WHAT NEEDS TO BE DONE: Copy verbatim the span of lines beginning at the line that contains "What shape is on top of the magenta" and ending with the final line of the data. Exclude pictures from the copy.

● ● ● ● ● ● ●

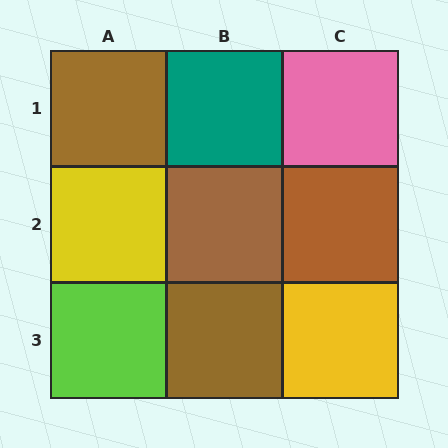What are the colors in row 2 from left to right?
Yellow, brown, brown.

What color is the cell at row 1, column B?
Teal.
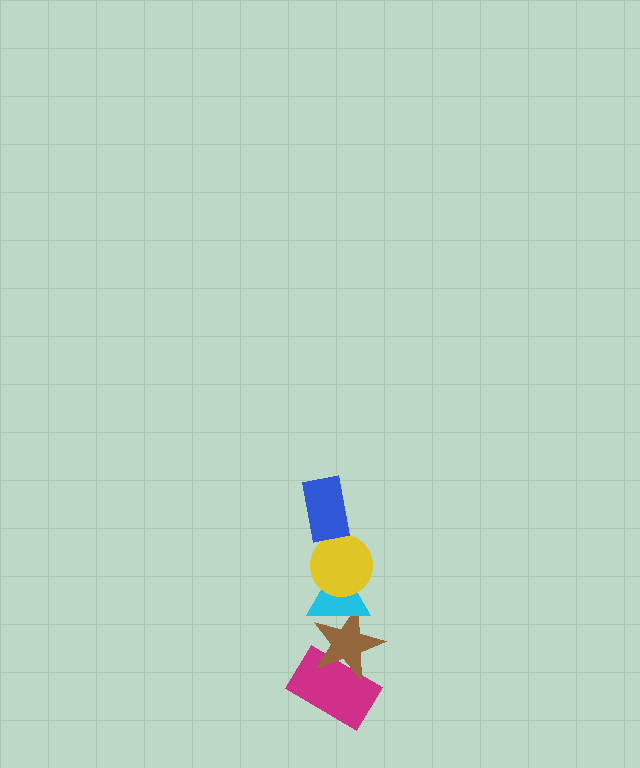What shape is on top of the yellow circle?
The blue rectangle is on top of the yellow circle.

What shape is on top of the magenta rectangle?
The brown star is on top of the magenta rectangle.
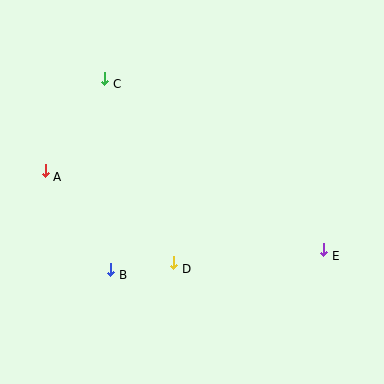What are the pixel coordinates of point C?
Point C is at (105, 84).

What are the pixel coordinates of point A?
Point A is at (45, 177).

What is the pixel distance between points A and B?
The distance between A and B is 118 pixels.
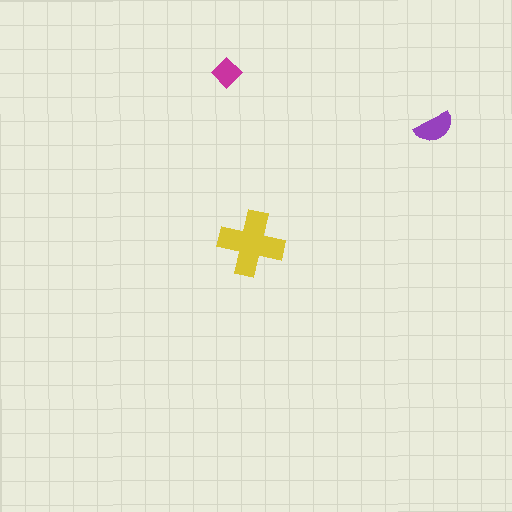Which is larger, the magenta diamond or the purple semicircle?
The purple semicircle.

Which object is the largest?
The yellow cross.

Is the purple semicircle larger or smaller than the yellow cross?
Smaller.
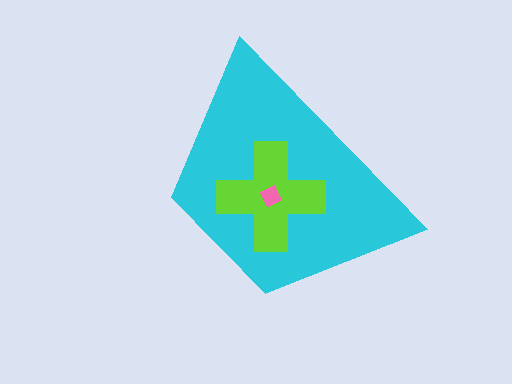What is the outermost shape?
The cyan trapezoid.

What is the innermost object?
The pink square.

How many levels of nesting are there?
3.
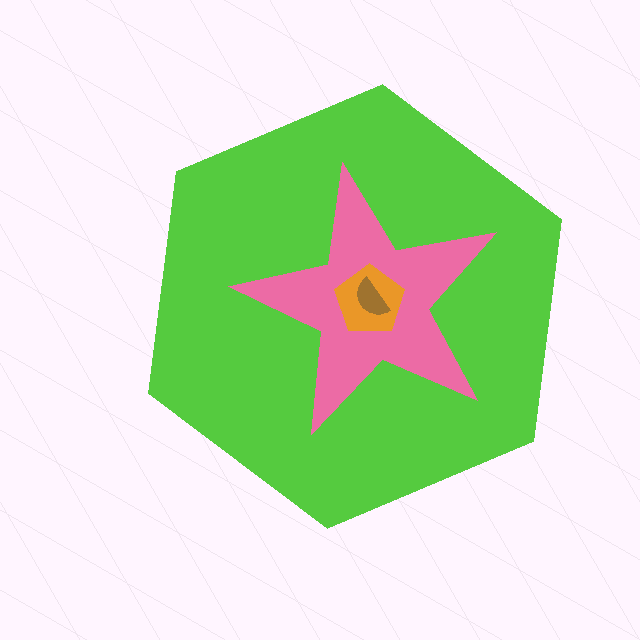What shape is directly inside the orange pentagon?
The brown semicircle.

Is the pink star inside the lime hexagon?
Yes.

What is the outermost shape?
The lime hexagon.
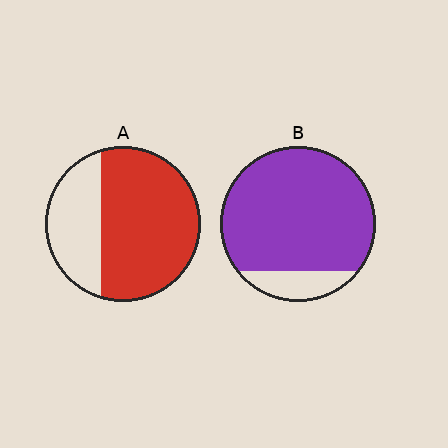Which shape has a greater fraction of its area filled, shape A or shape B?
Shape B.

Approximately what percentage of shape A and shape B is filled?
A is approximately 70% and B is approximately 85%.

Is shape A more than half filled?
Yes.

● ● ● ● ● ● ●

CORRECT ANSWER:
What shape is on top of the magenta rectangle?
The brown star is on top of the magenta rectangle.
What are the pixel coordinates of point C?
Point C is at (105, 84).

What are the pixel coordinates of point A?
Point A is at (45, 177).

What is the pixel distance between points A and B?
The distance between A and B is 118 pixels.
Which is larger, the magenta diamond or the purple semicircle?
The purple semicircle.

Which object is the largest?
The yellow cross.

Is the purple semicircle larger or smaller than the yellow cross?
Smaller.
What is the outermost shape?
The cyan trapezoid.

What is the innermost object?
The pink square.

How many levels of nesting are there?
3.
What shape is directly inside the orange pentagon?
The brown semicircle.

Is the pink star inside the lime hexagon?
Yes.

What is the outermost shape?
The lime hexagon.
Which shape has a greater fraction of its area filled, shape A or shape B?
Shape B.

Approximately what percentage of shape A and shape B is filled?
A is approximately 70% and B is approximately 85%.

Is shape A more than half filled?
Yes.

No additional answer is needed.